_EXERCISE REQUIREMENTS:_ Repeat all the records exactly, omitting pictures.

[Generated shape exercises]
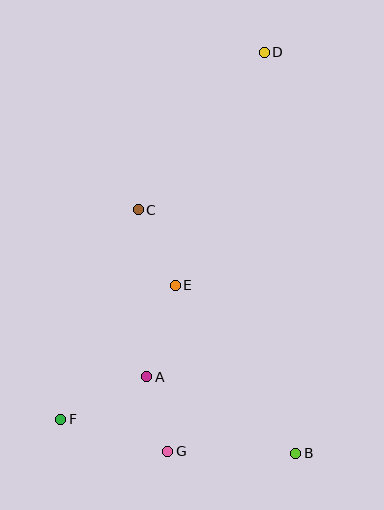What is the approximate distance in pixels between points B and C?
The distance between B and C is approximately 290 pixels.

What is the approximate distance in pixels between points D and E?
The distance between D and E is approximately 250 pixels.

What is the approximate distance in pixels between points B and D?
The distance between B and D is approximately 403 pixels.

_FULL RESPONSE:_
What is the approximate distance in pixels between points B and C?
The distance between B and C is approximately 290 pixels.

What is the approximate distance in pixels between points D and E?
The distance between D and E is approximately 250 pixels.

What is the approximate distance in pixels between points B and D?
The distance between B and D is approximately 403 pixels.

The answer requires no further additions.